#### [GIVEN TASK]
Transcribe the records that follow in their entirety, omitting any pictures.
───── INPUT ROWS
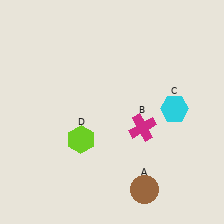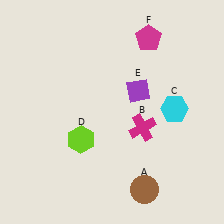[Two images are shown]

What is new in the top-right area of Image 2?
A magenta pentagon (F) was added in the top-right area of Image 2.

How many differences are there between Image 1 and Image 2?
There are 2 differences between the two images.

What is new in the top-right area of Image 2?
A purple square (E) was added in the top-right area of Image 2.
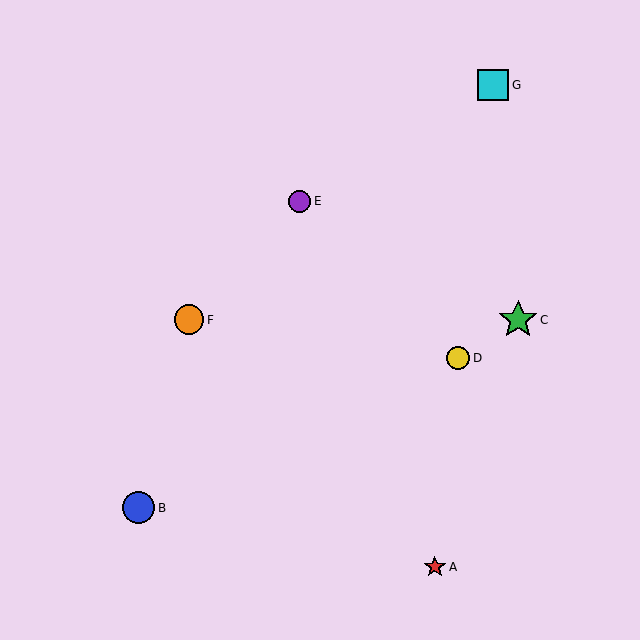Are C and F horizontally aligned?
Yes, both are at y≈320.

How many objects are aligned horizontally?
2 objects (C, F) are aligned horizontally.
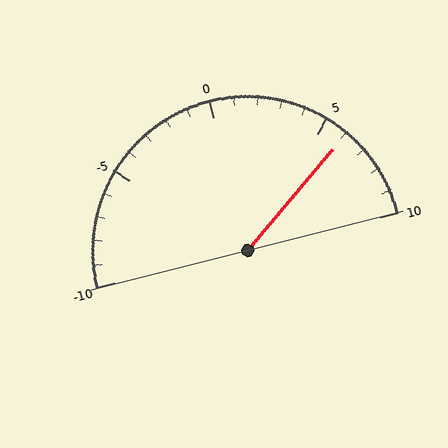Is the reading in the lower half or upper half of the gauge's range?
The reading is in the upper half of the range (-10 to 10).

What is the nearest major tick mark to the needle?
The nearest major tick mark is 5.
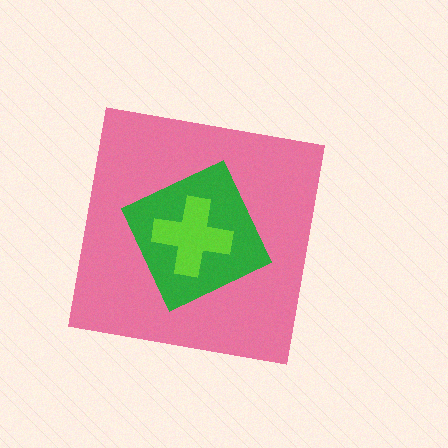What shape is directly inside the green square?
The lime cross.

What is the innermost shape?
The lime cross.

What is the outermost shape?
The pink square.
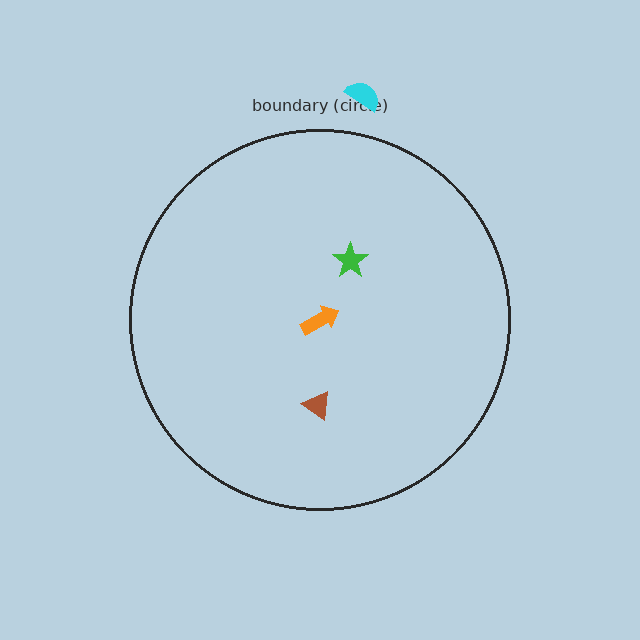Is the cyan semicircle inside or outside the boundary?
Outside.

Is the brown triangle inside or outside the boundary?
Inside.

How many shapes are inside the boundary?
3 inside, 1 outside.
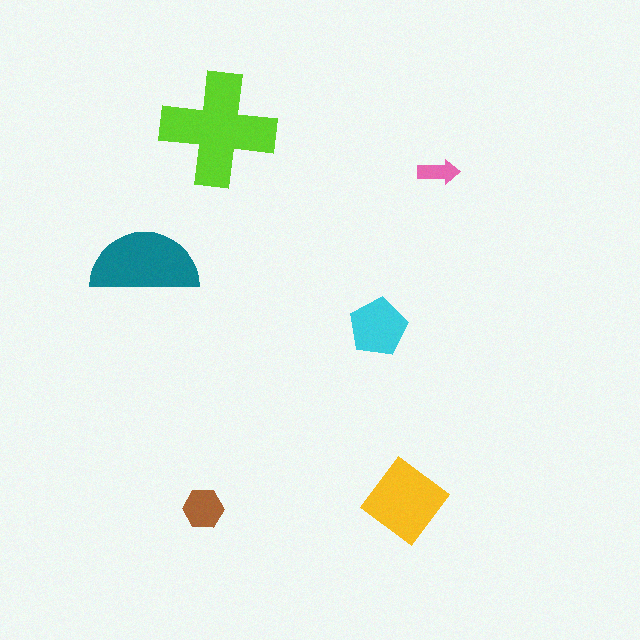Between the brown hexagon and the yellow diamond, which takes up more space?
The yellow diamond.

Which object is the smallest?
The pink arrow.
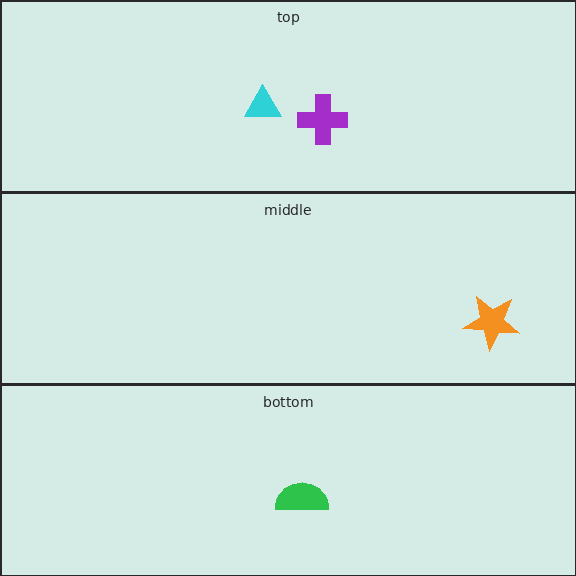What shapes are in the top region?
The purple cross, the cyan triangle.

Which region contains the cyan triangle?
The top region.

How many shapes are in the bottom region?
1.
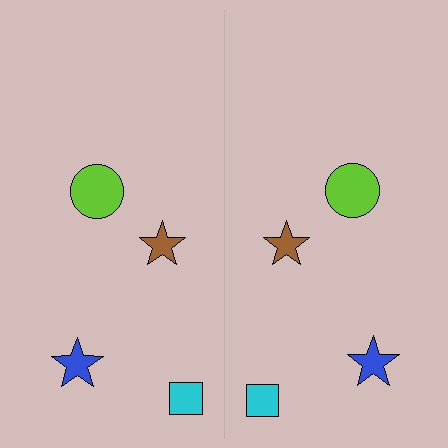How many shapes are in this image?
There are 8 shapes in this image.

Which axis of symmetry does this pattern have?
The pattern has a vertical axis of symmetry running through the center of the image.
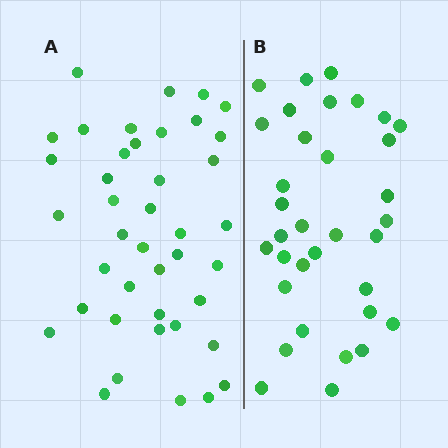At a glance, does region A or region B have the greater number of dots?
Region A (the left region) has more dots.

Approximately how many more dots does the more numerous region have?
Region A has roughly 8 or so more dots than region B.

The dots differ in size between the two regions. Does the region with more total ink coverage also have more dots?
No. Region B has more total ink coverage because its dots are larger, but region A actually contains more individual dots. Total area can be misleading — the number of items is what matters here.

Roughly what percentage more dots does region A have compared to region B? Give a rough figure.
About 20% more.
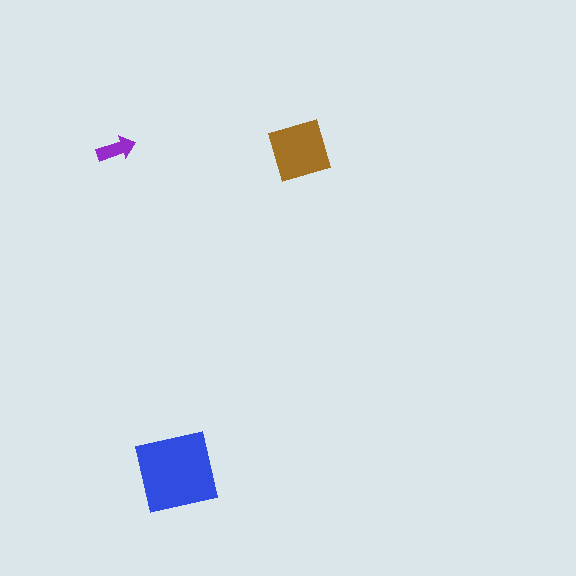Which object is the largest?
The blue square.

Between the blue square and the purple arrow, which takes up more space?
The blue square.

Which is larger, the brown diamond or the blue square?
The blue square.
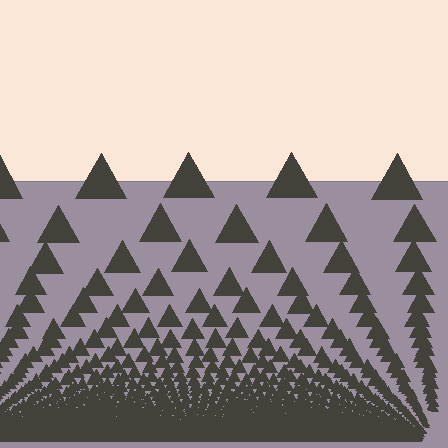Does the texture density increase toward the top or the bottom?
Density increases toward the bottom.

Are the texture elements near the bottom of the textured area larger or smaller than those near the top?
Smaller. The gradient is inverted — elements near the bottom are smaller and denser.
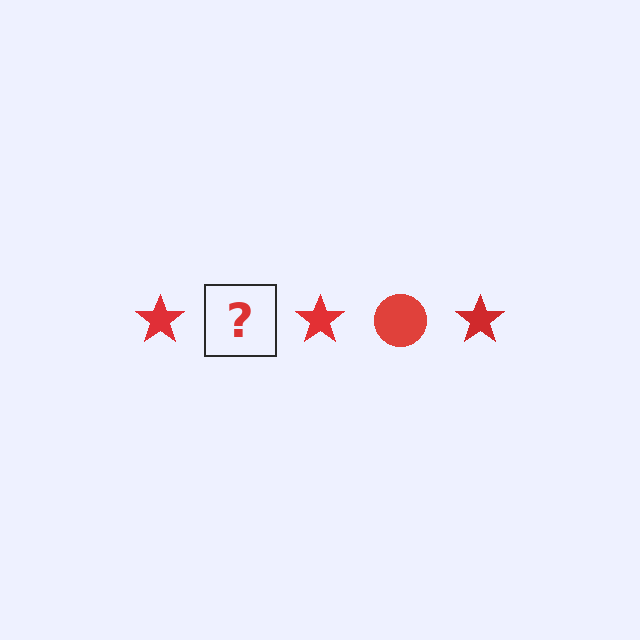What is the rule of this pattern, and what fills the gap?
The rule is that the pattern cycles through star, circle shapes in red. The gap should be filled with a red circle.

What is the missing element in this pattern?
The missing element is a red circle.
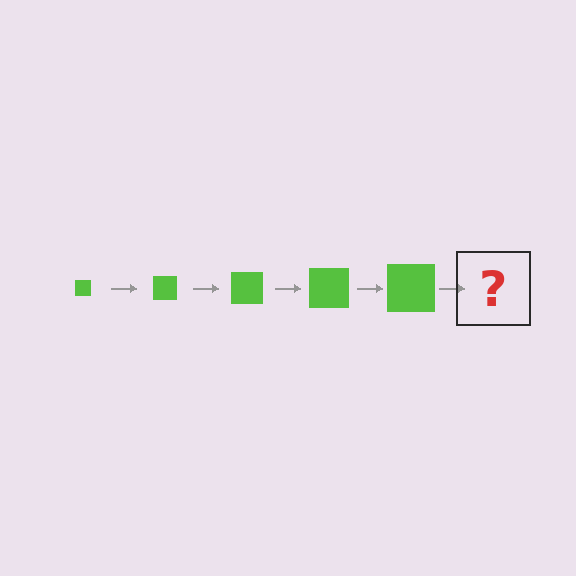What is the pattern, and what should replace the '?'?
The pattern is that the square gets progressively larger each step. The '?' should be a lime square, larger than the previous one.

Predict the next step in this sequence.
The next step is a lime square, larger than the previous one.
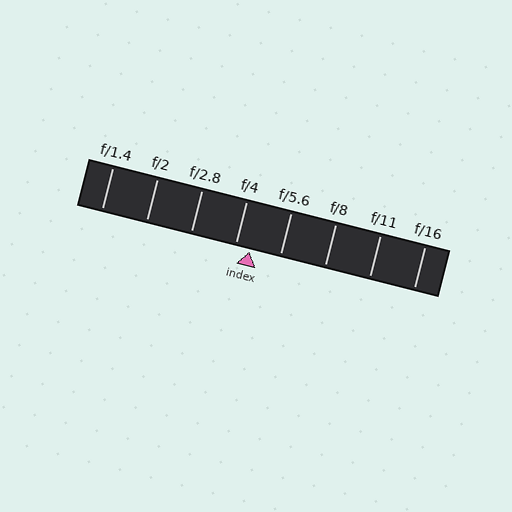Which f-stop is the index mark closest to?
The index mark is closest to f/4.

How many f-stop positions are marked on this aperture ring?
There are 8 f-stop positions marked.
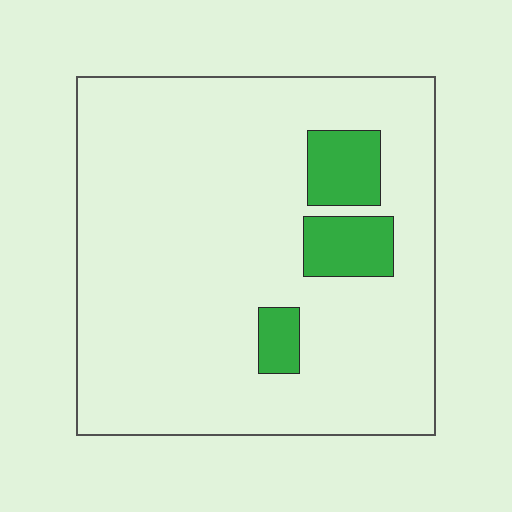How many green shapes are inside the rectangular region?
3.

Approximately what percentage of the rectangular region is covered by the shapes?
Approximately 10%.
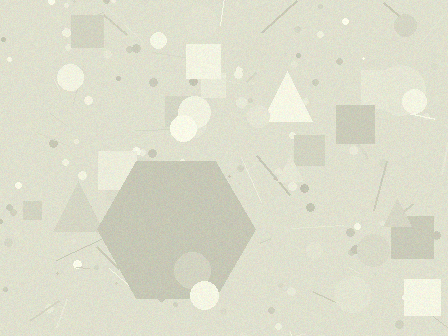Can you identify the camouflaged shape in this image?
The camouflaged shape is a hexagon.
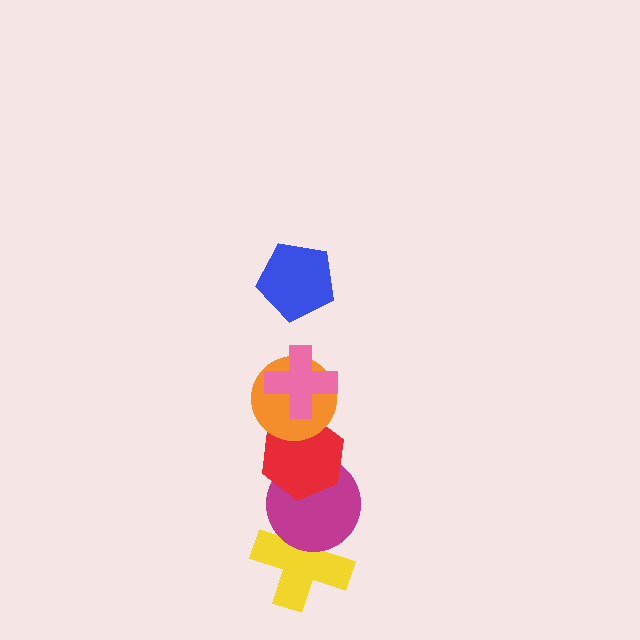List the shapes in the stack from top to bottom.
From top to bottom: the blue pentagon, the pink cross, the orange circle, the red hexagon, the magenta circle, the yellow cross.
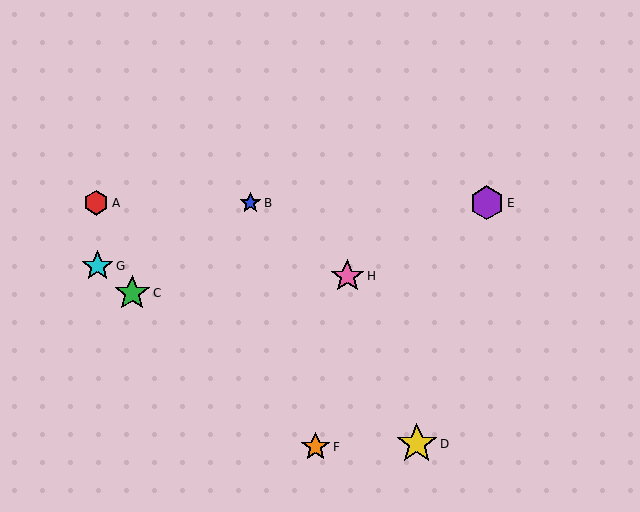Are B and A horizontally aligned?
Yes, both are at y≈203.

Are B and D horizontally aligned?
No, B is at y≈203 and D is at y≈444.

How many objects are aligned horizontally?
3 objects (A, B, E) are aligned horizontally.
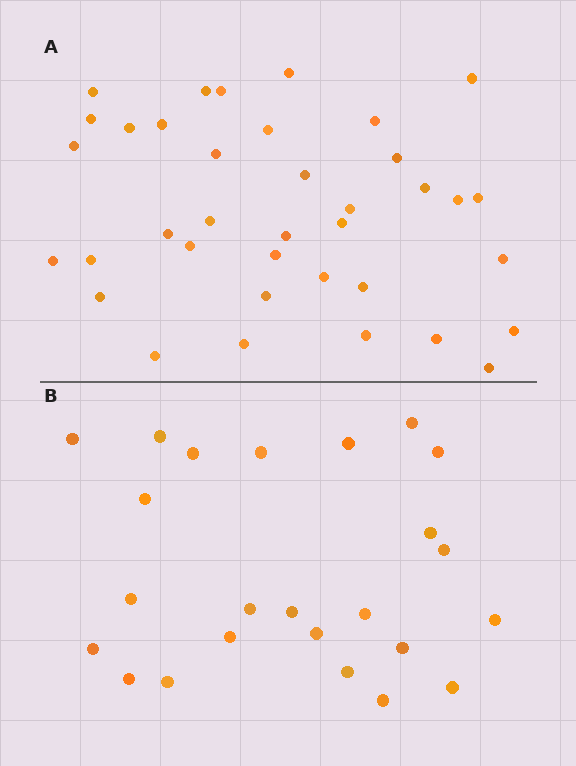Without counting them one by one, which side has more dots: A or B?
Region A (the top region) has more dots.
──────────
#### [WORKED ANSWER]
[Two images are shown]

What is new in the top-right area of Image 2?
A magenta pentagon (F) was added in the top-right area of Image 2.

How many differences are there between Image 1 and Image 2?
There are 2 differences between the two images.

What is new in the top-right area of Image 2?
A purple square (E) was added in the top-right area of Image 2.
Are C and F horizontally aligned?
Yes, both are at y≈320.

How many objects are aligned horizontally?
2 objects (C, F) are aligned horizontally.
Is the reading in the lower half or upper half of the gauge's range?
The reading is in the upper half of the range (-10 to 10).

What is the nearest major tick mark to the needle?
The nearest major tick mark is 5.
What shape is directly inside the green square?
The lime cross.

What is the innermost shape?
The lime cross.

What is the outermost shape?
The pink square.
Is the cyan semicircle inside or outside the boundary?
Outside.

Is the brown triangle inside or outside the boundary?
Inside.

How many shapes are inside the boundary?
3 inside, 1 outside.
Between the brown hexagon and the yellow diamond, which takes up more space?
The yellow diamond.

Which object is the smallest?
The pink arrow.
What shapes are in the top region?
The purple cross, the cyan triangle.

Which region contains the cyan triangle?
The top region.

How many shapes are in the bottom region?
1.
How many shapes are in this image?
There are 8 shapes in this image.

Which axis of symmetry does this pattern have?
The pattern has a vertical axis of symmetry running through the center of the image.
At a glance, does region A or region B have the greater number of dots?
Region A (the left region) has more dots.

Approximately how many more dots does the more numerous region have?
Region A has roughly 8 or so more dots than region B.

The dots differ in size between the two regions. Does the region with more total ink coverage also have more dots?
No. Region B has more total ink coverage because its dots are larger, but region A actually contains more individual dots. Total area can be misleading — the number of items is what matters here.

Roughly what percentage more dots does region A have compared to region B? Give a rough figure.
About 20% more.
Which object is the largest?
The blue square.

Between the blue square and the purple arrow, which takes up more space?
The blue square.

Which is larger, the brown diamond or the blue square?
The blue square.
Does the texture density increase toward the top or the bottom?
Density increases toward the bottom.

Are the texture elements near the bottom of the textured area larger or smaller than those near the top?
Smaller. The gradient is inverted — elements near the bottom are smaller and denser.
What is the rule of this pattern, and what fills the gap?
The rule is that the pattern cycles through star, circle shapes in red. The gap should be filled with a red circle.

What is the missing element in this pattern?
The missing element is a red circle.
What is the pattern, and what should replace the '?'?
The pattern is that the square gets progressively larger each step. The '?' should be a lime square, larger than the previous one.

Predict the next step in this sequence.
The next step is a lime square, larger than the previous one.
Which f-stop is the index mark closest to?
The index mark is closest to f/4.

How many f-stop positions are marked on this aperture ring?
There are 8 f-stop positions marked.
How many green shapes are inside the rectangular region?
3.

Approximately what percentage of the rectangular region is covered by the shapes?
Approximately 10%.
Can you identify the camouflaged shape in this image?
The camouflaged shape is a hexagon.
List the shapes in the stack from top to bottom.
From top to bottom: the blue pentagon, the pink cross, the orange circle, the red hexagon, the magenta circle, the yellow cross.
Are B and A horizontally aligned?
Yes, both are at y≈203.

Are B and D horizontally aligned?
No, B is at y≈203 and D is at y≈444.

How many objects are aligned horizontally?
3 objects (A, B, E) are aligned horizontally.
Without counting them one by one, which side has more dots: A or B?
Region A (the top region) has more dots.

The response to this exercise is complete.